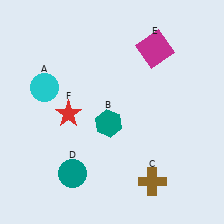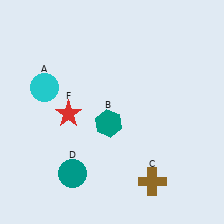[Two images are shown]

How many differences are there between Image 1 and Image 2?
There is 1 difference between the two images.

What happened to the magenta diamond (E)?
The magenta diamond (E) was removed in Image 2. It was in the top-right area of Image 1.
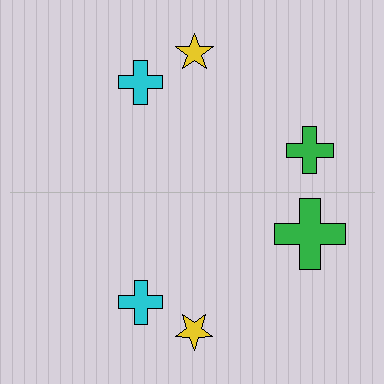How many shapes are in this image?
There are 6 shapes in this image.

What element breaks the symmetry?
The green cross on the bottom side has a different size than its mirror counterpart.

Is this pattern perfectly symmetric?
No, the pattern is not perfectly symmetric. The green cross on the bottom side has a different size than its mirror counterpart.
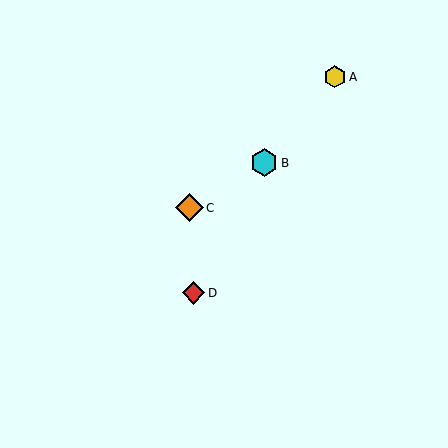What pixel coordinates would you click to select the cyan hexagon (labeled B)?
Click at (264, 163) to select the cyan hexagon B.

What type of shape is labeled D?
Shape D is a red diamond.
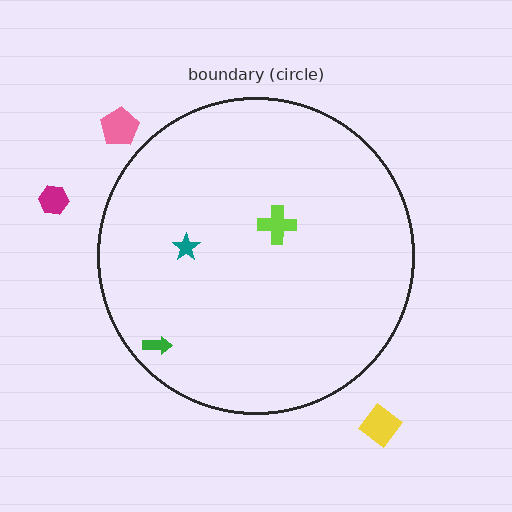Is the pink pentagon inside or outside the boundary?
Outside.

==

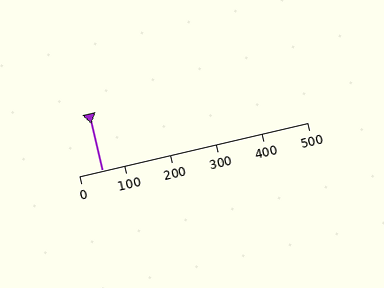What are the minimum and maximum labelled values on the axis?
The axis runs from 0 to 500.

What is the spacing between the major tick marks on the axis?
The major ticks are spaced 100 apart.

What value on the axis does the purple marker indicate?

## GIVEN INSTRUCTION:
Give again, word for word, the lines from the one that contains "What are the" to the one that contains "What value on", both included. Omit the pictures.

## EXPECTED ANSWER:
What are the minimum and maximum labelled values on the axis?
The axis runs from 0 to 500.

What is the spacing between the major tick marks on the axis?
The major ticks are spaced 100 apart.

What value on the axis does the purple marker indicate?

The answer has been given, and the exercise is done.